Required work
Restate the whole of the material. Keep every word, and drop the pictures.

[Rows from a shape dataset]
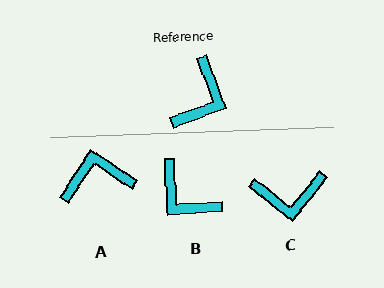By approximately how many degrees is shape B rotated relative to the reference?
Approximately 107 degrees clockwise.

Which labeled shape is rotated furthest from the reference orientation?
A, about 127 degrees away.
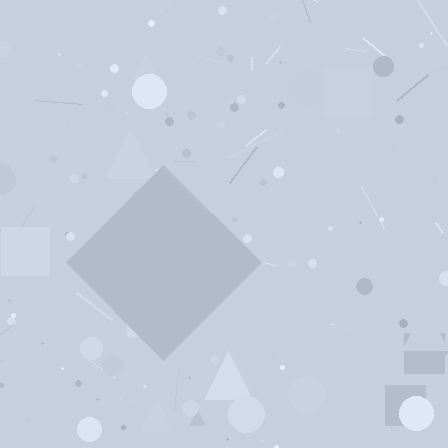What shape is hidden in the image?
A diamond is hidden in the image.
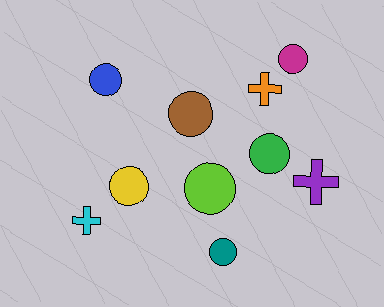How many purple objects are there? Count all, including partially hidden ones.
There is 1 purple object.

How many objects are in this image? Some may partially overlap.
There are 10 objects.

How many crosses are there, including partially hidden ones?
There are 3 crosses.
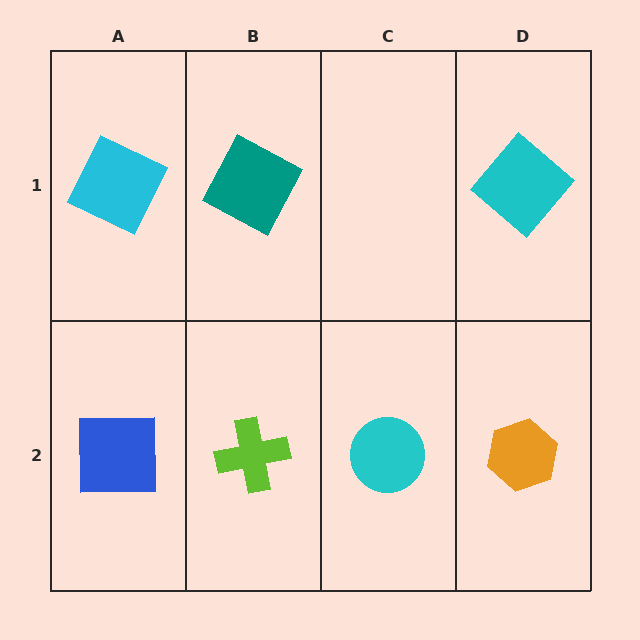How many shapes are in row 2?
4 shapes.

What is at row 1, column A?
A cyan square.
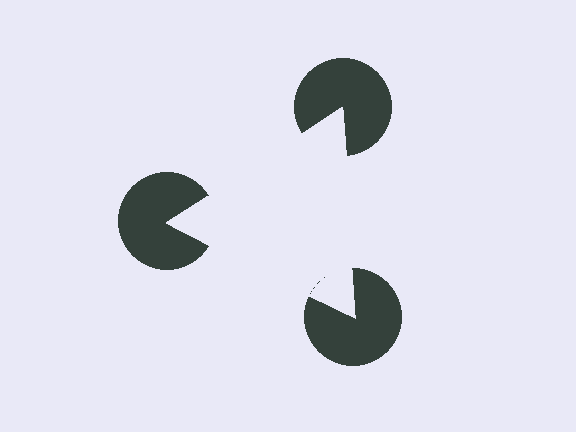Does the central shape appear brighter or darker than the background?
It typically appears slightly brighter than the background, even though no actual brightness change is drawn.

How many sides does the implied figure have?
3 sides.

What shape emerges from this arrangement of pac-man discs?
An illusory triangle — its edges are inferred from the aligned wedge cuts in the pac-man discs, not physically drawn.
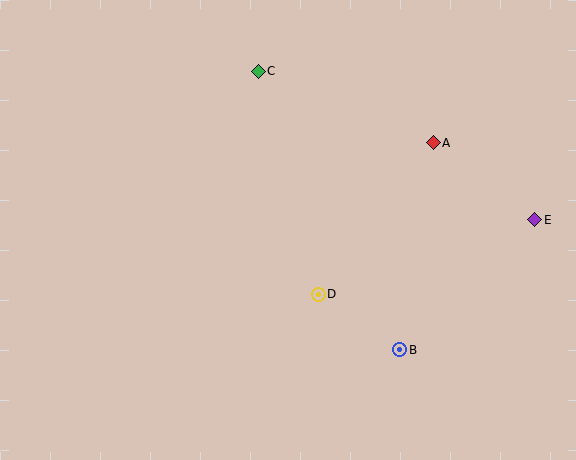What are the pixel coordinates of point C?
Point C is at (258, 71).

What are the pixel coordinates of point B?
Point B is at (400, 350).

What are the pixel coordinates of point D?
Point D is at (318, 294).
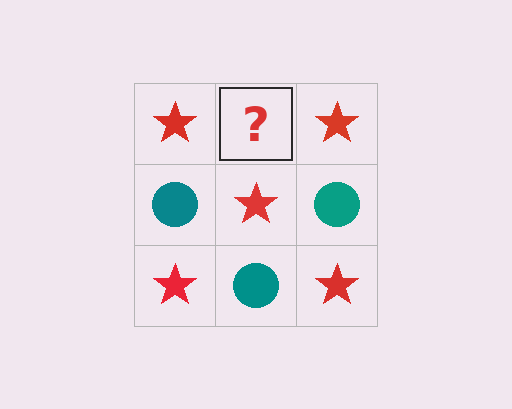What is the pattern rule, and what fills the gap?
The rule is that it alternates red star and teal circle in a checkerboard pattern. The gap should be filled with a teal circle.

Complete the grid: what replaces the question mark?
The question mark should be replaced with a teal circle.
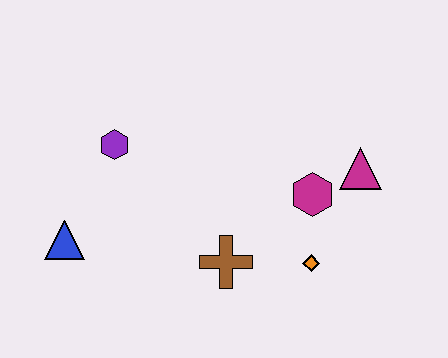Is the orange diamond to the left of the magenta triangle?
Yes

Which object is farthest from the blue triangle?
The magenta triangle is farthest from the blue triangle.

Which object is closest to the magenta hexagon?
The magenta triangle is closest to the magenta hexagon.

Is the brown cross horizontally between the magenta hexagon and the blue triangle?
Yes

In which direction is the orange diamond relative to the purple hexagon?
The orange diamond is to the right of the purple hexagon.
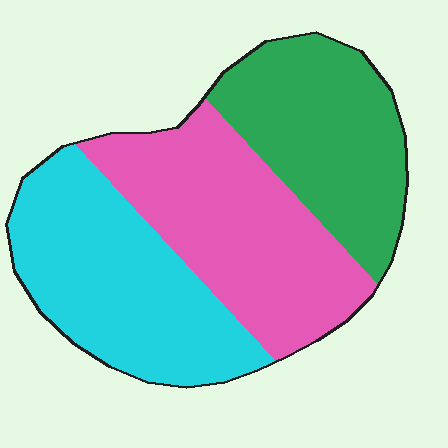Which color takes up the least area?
Green, at roughly 30%.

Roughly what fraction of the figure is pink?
Pink takes up between a quarter and a half of the figure.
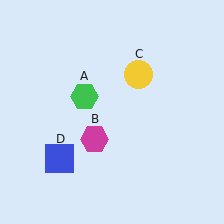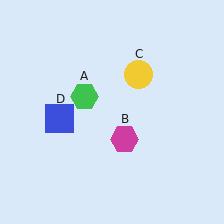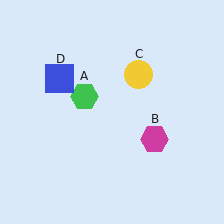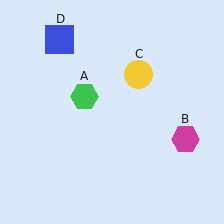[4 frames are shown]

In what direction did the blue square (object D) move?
The blue square (object D) moved up.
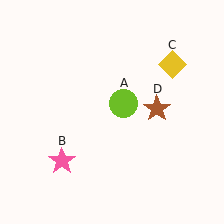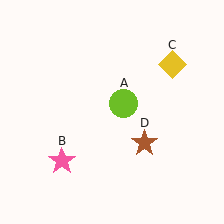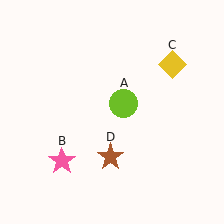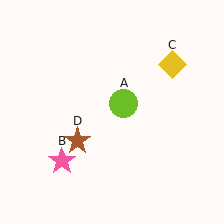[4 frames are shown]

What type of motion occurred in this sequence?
The brown star (object D) rotated clockwise around the center of the scene.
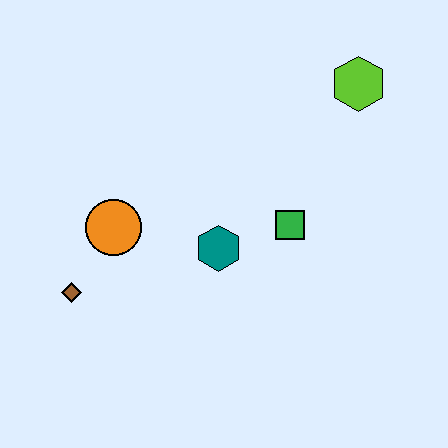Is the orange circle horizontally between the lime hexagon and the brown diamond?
Yes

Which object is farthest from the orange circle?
The lime hexagon is farthest from the orange circle.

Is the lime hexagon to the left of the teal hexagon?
No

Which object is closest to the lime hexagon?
The green square is closest to the lime hexagon.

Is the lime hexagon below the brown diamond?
No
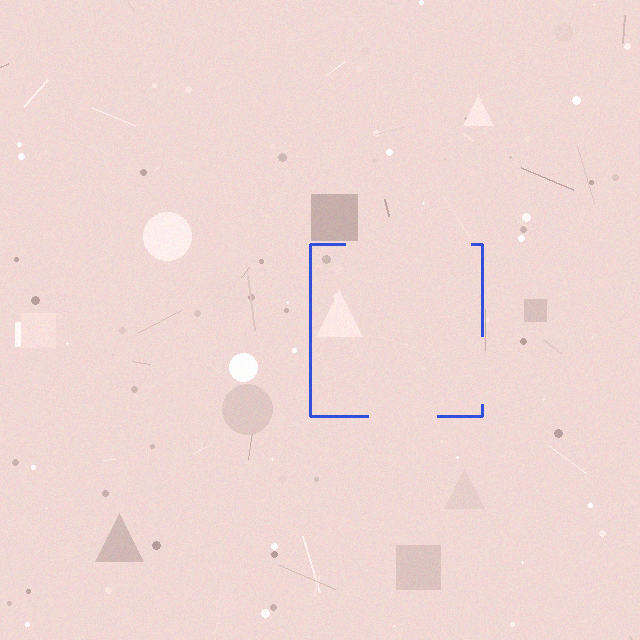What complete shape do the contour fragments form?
The contour fragments form a square.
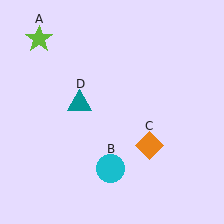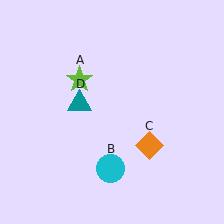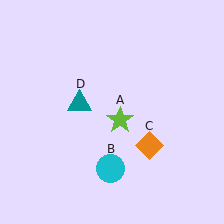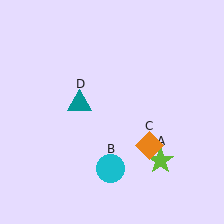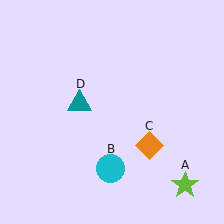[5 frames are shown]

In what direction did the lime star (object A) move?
The lime star (object A) moved down and to the right.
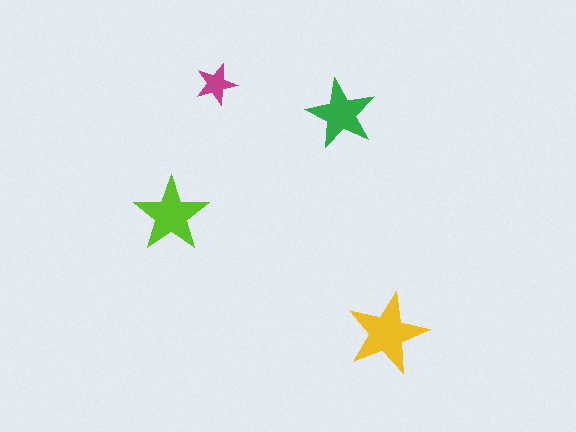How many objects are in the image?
There are 4 objects in the image.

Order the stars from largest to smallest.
the yellow one, the lime one, the green one, the magenta one.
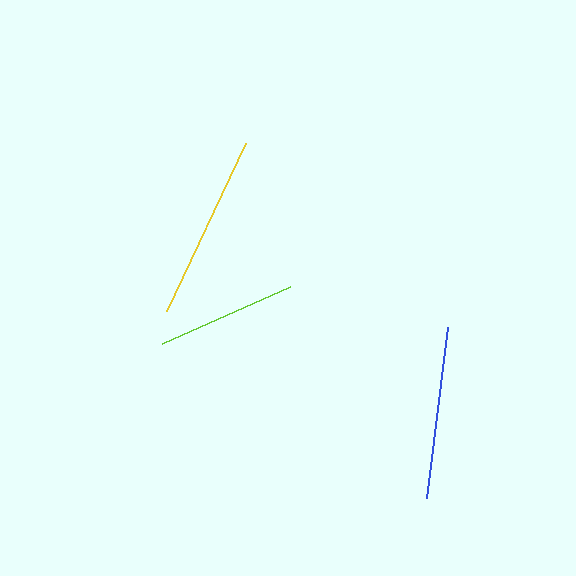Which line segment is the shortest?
The lime line is the shortest at approximately 140 pixels.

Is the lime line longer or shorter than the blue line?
The blue line is longer than the lime line.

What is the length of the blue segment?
The blue segment is approximately 172 pixels long.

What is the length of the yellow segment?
The yellow segment is approximately 186 pixels long.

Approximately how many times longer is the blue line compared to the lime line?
The blue line is approximately 1.2 times the length of the lime line.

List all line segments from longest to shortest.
From longest to shortest: yellow and blue (about equal), lime.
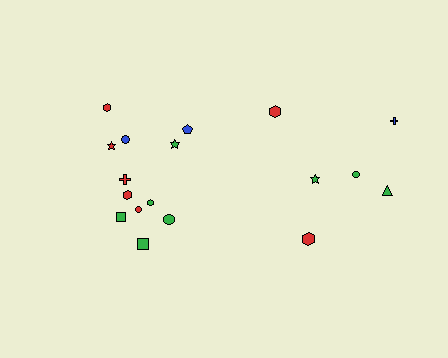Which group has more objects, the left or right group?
The left group.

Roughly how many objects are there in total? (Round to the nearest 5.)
Roughly 20 objects in total.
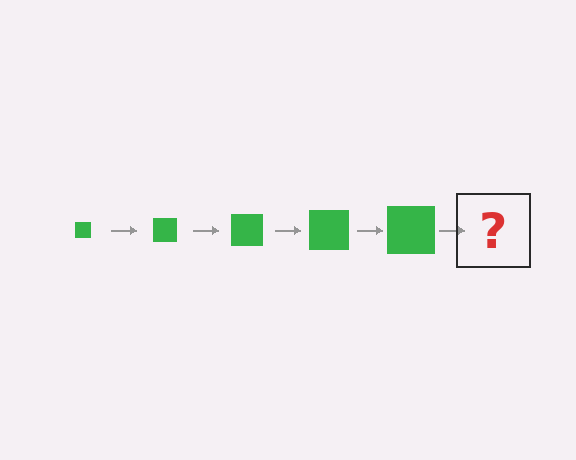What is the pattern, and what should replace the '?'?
The pattern is that the square gets progressively larger each step. The '?' should be a green square, larger than the previous one.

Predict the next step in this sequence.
The next step is a green square, larger than the previous one.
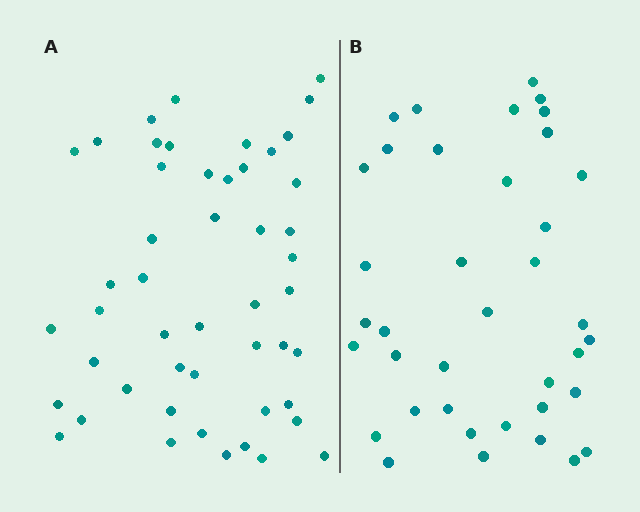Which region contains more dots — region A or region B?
Region A (the left region) has more dots.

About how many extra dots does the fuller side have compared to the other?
Region A has roughly 12 or so more dots than region B.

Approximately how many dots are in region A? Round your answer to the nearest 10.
About 50 dots. (The exact count is 49, which rounds to 50.)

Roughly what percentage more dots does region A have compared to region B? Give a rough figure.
About 30% more.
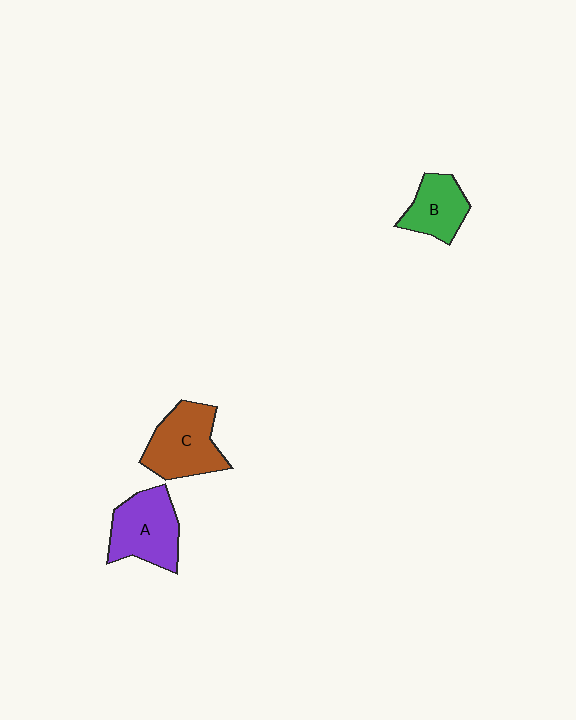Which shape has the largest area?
Shape C (brown).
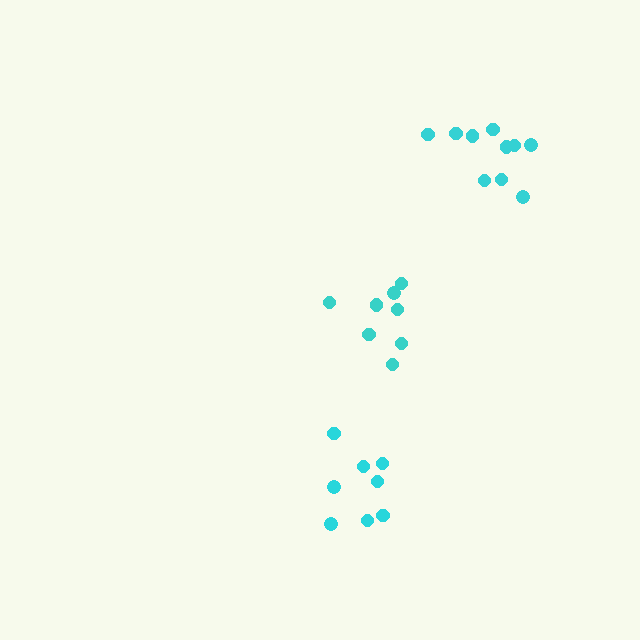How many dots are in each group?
Group 1: 8 dots, Group 2: 8 dots, Group 3: 10 dots (26 total).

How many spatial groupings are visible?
There are 3 spatial groupings.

Response to this task
By approximately how many degrees is shape B rotated relative to the reference?
Approximately 107 degrees clockwise.

Which labeled shape is rotated furthest from the reference orientation?
A, about 127 degrees away.
What shape is hidden in the image?
A diamond is hidden in the image.
How many purple objects are there? Count all, including partially hidden ones.
There is 1 purple object.

How many objects are in this image? Some may partially overlap.
There are 10 objects.

How many crosses are there, including partially hidden ones?
There are 3 crosses.
How many shapes are in row 2?
4 shapes.

What is at row 1, column A?
A cyan square.
Does the central shape appear brighter or darker than the background?
It typically appears slightly brighter than the background, even though no actual brightness change is drawn.

How many sides does the implied figure have?
3 sides.

What shape emerges from this arrangement of pac-man discs?
An illusory triangle — its edges are inferred from the aligned wedge cuts in the pac-man discs, not physically drawn.
What are the pixel coordinates of point C?
Point C is at (258, 71).

What are the pixel coordinates of point B?
Point B is at (400, 350).

What are the pixel coordinates of point D?
Point D is at (318, 294).
What is the pattern rule, and what fills the gap?
The rule is that it alternates red star and teal circle in a checkerboard pattern. The gap should be filled with a teal circle.

Complete the grid: what replaces the question mark?
The question mark should be replaced with a teal circle.
Is the orange diamond to the left of the magenta triangle?
Yes

Which object is farthest from the blue triangle?
The magenta triangle is farthest from the blue triangle.

Which object is closest to the magenta hexagon?
The magenta triangle is closest to the magenta hexagon.

Is the brown cross horizontally between the magenta hexagon and the blue triangle?
Yes

In which direction is the orange diamond relative to the purple hexagon?
The orange diamond is to the right of the purple hexagon.
Which color takes up the least area?
Green, at roughly 30%.

Roughly what fraction of the figure is pink?
Pink takes up between a quarter and a half of the figure.
[4 frames are shown]

In what direction did the blue square (object D) move?
The blue square (object D) moved up.
[4 frames are shown]

What type of motion occurred in this sequence?
The brown star (object D) rotated clockwise around the center of the scene.
Is the orange circle horizontally between the lime hexagon and the brown diamond?
Yes

Which object is farthest from the orange circle?
The lime hexagon is farthest from the orange circle.

Is the lime hexagon to the left of the teal hexagon?
No

Which object is closest to the lime hexagon?
The green square is closest to the lime hexagon.

Is the lime hexagon below the brown diamond?
No
What complete shape do the contour fragments form?
The contour fragments form a square.
[5 frames are shown]

In what direction did the lime star (object A) move?
The lime star (object A) moved down and to the right.
How many objects are in the image?
There are 4 objects in the image.

Order the stars from largest to smallest.
the yellow one, the lime one, the green one, the magenta one.
Which line segment is the shortest?
The lime line is the shortest at approximately 140 pixels.

Is the lime line longer or shorter than the blue line?
The blue line is longer than the lime line.

What is the length of the blue segment?
The blue segment is approximately 172 pixels long.

What is the length of the yellow segment?
The yellow segment is approximately 186 pixels long.

Approximately how many times longer is the blue line compared to the lime line?
The blue line is approximately 1.2 times the length of the lime line.

List all line segments from longest to shortest.
From longest to shortest: yellow and blue (about equal), lime.
Which group has more objects, the left or right group?
The left group.

Roughly how many objects are there in total? (Round to the nearest 5.)
Roughly 20 objects in total.
What is the pattern, and what should replace the '?'?
The pattern is that the square gets progressively larger each step. The '?' should be a green square, larger than the previous one.

Predict the next step in this sequence.
The next step is a green square, larger than the previous one.
Which region contains more dots — region A or region B?
Region A (the left region) has more dots.

About how many extra dots does the fuller side have compared to the other?
Region A has roughly 12 or so more dots than region B.

Approximately how many dots are in region A? Round your answer to the nearest 10.
About 50 dots. (The exact count is 49, which rounds to 50.)

Roughly what percentage more dots does region A have compared to region B? Give a rough figure.
About 30% more.
Which shape has the largest area?
Shape C (brown).
How many dots are in each group?
Group 1: 8 dots, Group 2: 8 dots, Group 3: 10 dots (26 total).

How many spatial groupings are visible?
There are 3 spatial groupings.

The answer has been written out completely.